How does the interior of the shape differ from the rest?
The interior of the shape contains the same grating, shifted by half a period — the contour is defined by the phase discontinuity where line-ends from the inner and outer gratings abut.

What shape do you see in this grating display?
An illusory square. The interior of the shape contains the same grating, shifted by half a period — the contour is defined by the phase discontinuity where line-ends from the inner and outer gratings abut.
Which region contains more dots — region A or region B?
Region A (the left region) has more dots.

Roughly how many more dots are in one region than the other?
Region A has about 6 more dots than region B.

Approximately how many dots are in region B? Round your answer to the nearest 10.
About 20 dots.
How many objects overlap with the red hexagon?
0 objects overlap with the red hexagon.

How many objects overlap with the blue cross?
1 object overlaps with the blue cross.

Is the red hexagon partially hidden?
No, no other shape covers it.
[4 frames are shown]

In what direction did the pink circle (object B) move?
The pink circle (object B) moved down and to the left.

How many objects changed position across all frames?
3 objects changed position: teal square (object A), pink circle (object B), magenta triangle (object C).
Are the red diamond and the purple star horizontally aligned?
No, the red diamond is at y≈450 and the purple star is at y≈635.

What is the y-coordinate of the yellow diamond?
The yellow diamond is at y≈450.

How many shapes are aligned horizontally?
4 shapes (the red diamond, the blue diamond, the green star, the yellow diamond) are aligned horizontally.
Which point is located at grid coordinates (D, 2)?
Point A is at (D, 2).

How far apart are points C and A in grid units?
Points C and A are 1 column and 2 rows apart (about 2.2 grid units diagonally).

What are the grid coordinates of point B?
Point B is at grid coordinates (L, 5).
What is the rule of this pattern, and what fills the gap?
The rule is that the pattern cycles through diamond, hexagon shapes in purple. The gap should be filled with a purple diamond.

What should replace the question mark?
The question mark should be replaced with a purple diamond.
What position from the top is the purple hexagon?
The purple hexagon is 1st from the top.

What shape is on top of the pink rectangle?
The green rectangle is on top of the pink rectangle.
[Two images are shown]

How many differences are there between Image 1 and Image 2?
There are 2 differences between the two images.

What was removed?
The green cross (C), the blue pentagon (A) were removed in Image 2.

--------------------------------

Beginning with the line that contains "How many differences", quote each line exactly through the last line of the entries above, and nothing beyond them.

How many differences are there between Image 1 and Image 2?
There are 2 differences between the two images.

What was removed?
The green cross (C), the blue pentagon (A) were removed in Image 2.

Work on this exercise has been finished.